━━━━━ Task data ━━━━━

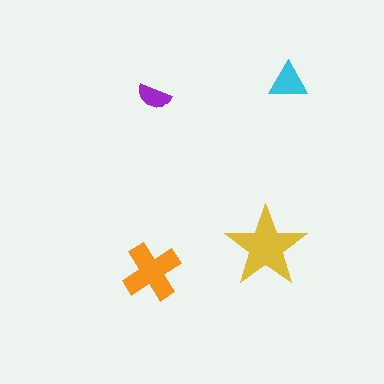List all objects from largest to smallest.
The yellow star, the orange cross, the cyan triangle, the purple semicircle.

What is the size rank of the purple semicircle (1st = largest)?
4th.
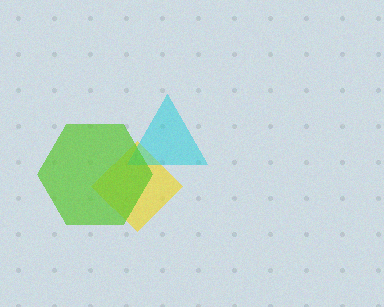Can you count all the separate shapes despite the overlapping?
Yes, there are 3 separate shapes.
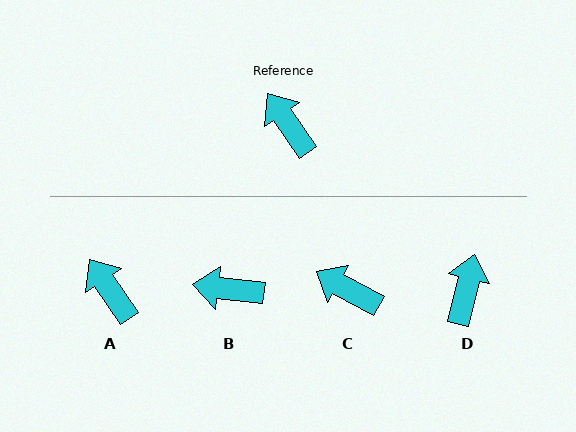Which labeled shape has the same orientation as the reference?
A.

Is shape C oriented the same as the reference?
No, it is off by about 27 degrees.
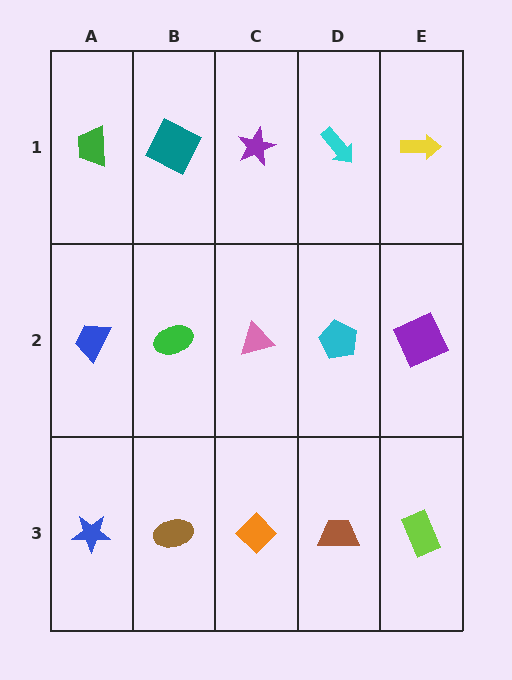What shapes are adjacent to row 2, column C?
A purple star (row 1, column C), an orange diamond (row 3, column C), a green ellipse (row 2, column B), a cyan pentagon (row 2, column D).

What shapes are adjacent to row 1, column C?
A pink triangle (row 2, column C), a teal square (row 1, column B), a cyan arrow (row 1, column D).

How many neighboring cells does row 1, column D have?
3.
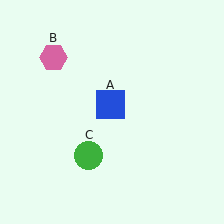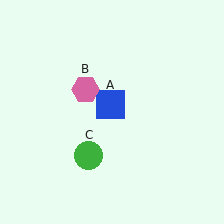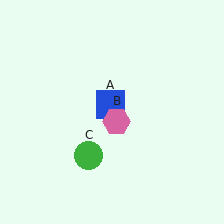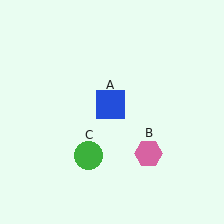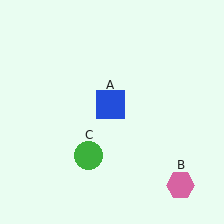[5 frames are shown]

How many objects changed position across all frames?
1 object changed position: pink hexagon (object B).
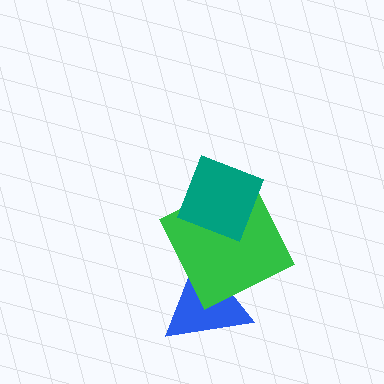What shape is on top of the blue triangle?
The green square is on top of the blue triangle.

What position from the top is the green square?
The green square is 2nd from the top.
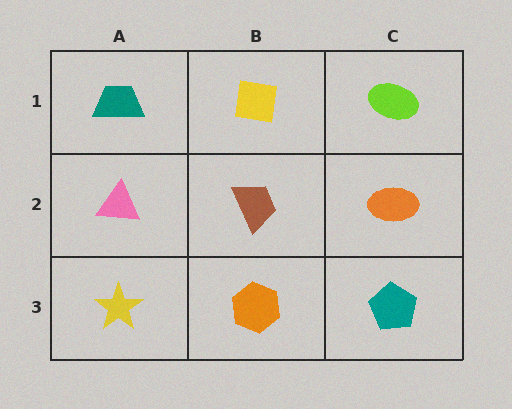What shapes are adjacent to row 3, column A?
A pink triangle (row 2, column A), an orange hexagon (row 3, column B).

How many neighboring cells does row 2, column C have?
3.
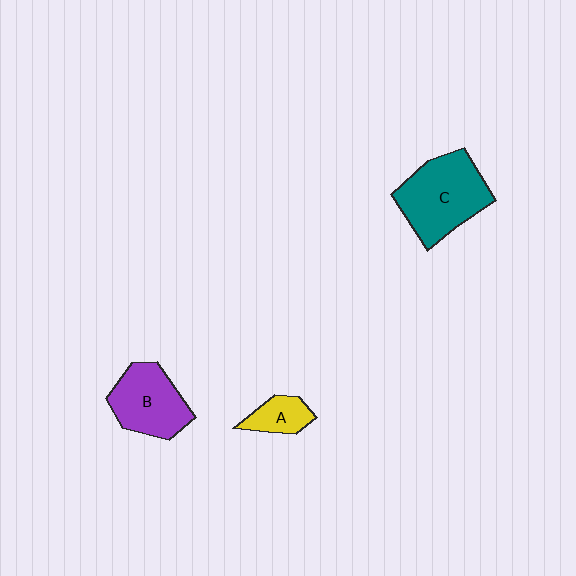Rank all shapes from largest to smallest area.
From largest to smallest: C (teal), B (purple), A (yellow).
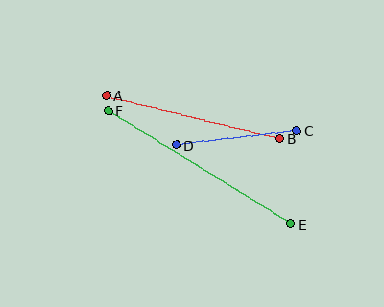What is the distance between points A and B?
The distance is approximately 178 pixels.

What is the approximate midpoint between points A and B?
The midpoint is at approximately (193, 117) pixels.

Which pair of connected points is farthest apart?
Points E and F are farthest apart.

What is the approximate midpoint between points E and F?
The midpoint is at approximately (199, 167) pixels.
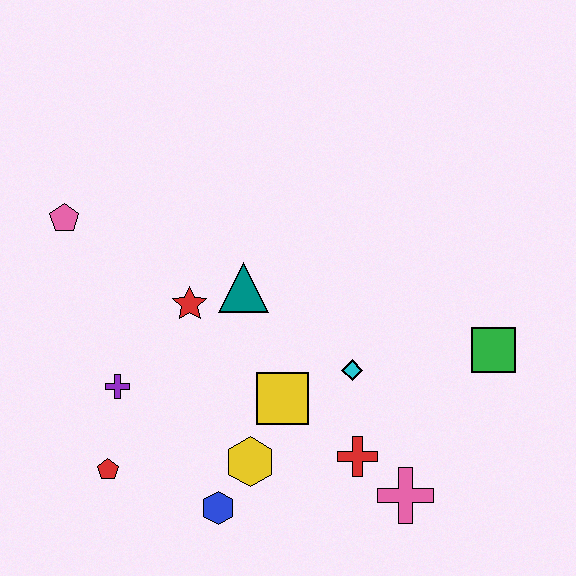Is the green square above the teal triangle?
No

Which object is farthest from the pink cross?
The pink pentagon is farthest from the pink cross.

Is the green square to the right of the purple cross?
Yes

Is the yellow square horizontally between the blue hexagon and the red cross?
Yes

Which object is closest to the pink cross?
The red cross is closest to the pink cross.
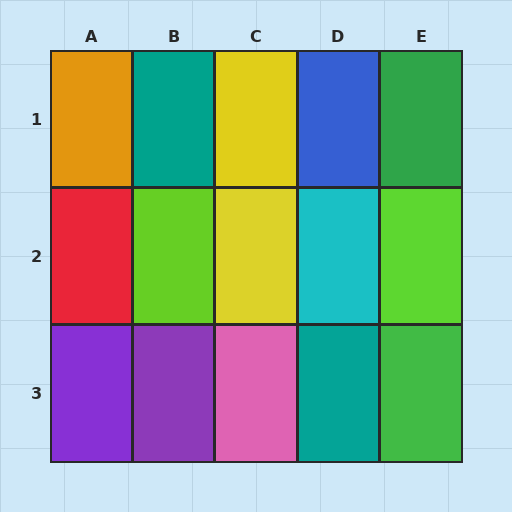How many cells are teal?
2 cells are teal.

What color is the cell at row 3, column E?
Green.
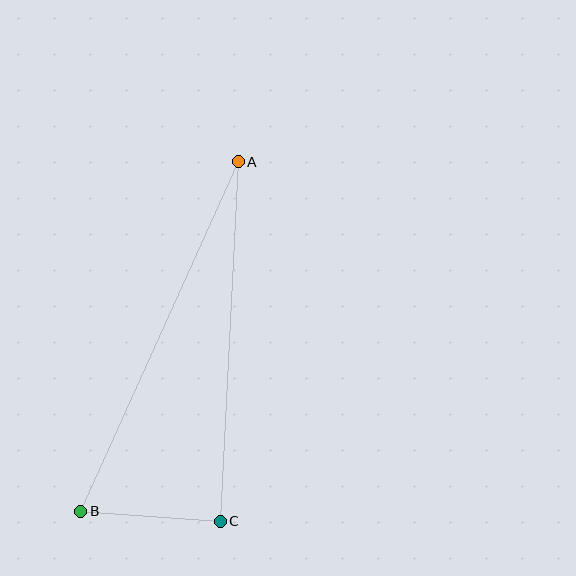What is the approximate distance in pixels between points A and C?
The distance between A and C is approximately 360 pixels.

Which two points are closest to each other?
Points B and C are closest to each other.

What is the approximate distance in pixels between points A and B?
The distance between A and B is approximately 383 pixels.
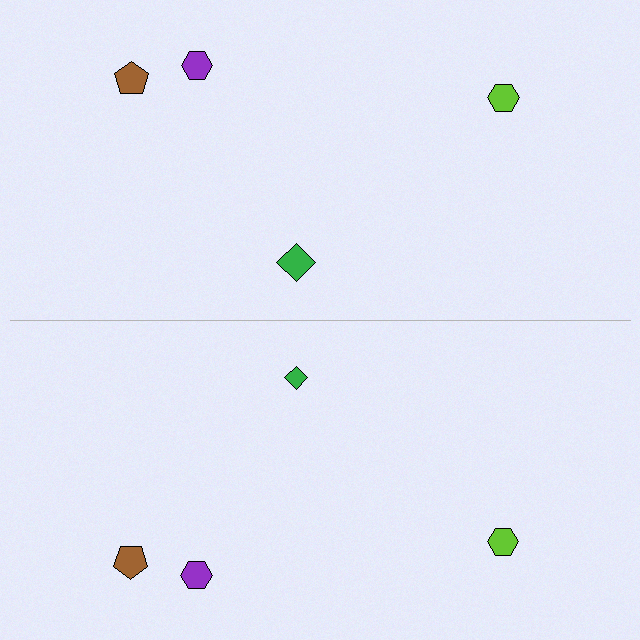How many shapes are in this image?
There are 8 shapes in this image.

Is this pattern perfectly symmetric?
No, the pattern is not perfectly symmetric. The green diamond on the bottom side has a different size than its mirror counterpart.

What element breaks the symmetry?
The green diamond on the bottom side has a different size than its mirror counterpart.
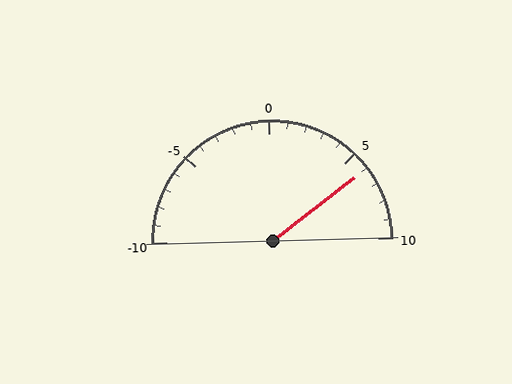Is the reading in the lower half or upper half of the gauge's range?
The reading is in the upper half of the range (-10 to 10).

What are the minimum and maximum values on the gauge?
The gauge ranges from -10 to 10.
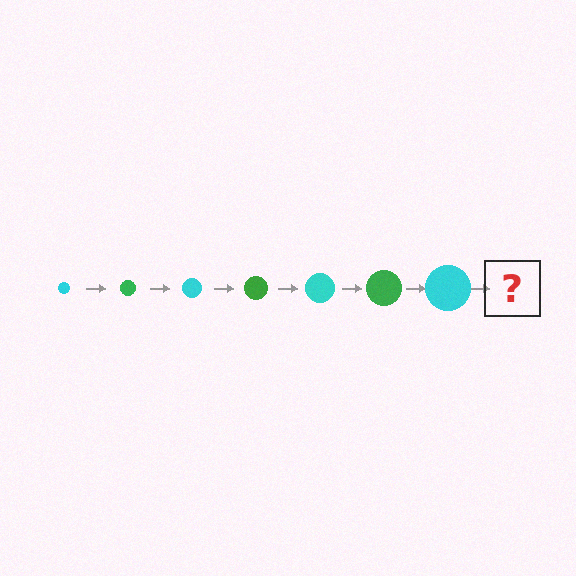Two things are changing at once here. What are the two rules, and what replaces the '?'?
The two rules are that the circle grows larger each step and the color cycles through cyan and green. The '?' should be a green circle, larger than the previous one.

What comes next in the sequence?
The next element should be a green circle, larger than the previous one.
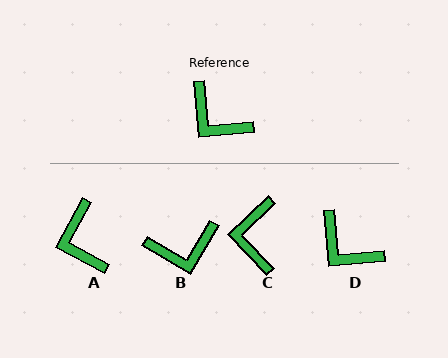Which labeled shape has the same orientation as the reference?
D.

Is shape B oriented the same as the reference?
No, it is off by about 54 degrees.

━━━━━

[Prompt]:
Print out every entry above without changing a word, and leave out the pictures.

[Output for this exercise]:
List all objects from largest to smallest.
The yellow star, the orange cross, the cyan triangle, the purple semicircle.

What is the size rank of the purple semicircle (1st = largest)?
4th.
Can you count all the separate shapes despite the overlapping?
Yes, there are 3 separate shapes.
Which labeled shape has the same orientation as the reference?
A.

Is shape C oriented the same as the reference?
No, it is off by about 27 degrees.
What shapes are adjacent to row 2, column C?
A purple star (row 1, column C), an orange diamond (row 3, column C), a green ellipse (row 2, column B), a cyan pentagon (row 2, column D).

What shapes are adjacent to row 1, column C?
A pink triangle (row 2, column C), a teal square (row 1, column B), a cyan arrow (row 1, column D).

How many neighboring cells does row 1, column D have?
3.
[5 frames are shown]

How many objects changed position across all frames?
1 object changed position: pink hexagon (object B).
What shape is on top of the blue triangle?
The green square is on top of the blue triangle.

What position from the top is the green square?
The green square is 2nd from the top.
What shapes are adjacent to row 3, column A?
A pink triangle (row 2, column A), an orange hexagon (row 3, column B).

How many neighboring cells does row 2, column C have?
3.
Rank all shapes from largest to smallest area.
From largest to smallest: C (teal), B (purple), A (yellow).
What is the distance between points A and B?
The distance is approximately 178 pixels.

What is the approximate midpoint between points A and B?
The midpoint is at approximately (193, 117) pixels.

Which pair of connected points is farthest apart?
Points E and F are farthest apart.

What is the approximate midpoint between points E and F?
The midpoint is at approximately (199, 167) pixels.
Is the green square above the teal triangle?
No

Which object is farthest from the pink cross?
The pink pentagon is farthest from the pink cross.

Is the green square to the right of the purple cross?
Yes

Is the yellow square horizontally between the blue hexagon and the red cross?
Yes

Which object is closest to the pink cross?
The red cross is closest to the pink cross.
How many cells are teal?
2 cells are teal.

What color is the cell at row 3, column E?
Green.
What is the approximate distance in pixels between points A and C?
The distance between A and C is approximately 360 pixels.

Which two points are closest to each other?
Points B and C are closest to each other.

What is the approximate distance in pixels between points A and B?
The distance between A and B is approximately 383 pixels.
How many shapes are in this image?
There are 8 shapes in this image.

Is this pattern perfectly symmetric?
No, the pattern is not perfectly symmetric. The green diamond on the bottom side has a different size than its mirror counterpart.

What element breaks the symmetry?
The green diamond on the bottom side has a different size than its mirror counterpart.
Is the reading in the lower half or upper half of the gauge's range?
The reading is in the upper half of the range (-10 to 10).

What are the minimum and maximum values on the gauge?
The gauge ranges from -10 to 10.
Two things are changing at once here. What are the two rules, and what replaces the '?'?
The two rules are that the circle grows larger each step and the color cycles through cyan and green. The '?' should be a green circle, larger than the previous one.

What comes next in the sequence?
The next element should be a green circle, larger than the previous one.
Which labeled shape has the same orientation as the reference?
D.

Is shape B oriented the same as the reference?
No, it is off by about 54 degrees.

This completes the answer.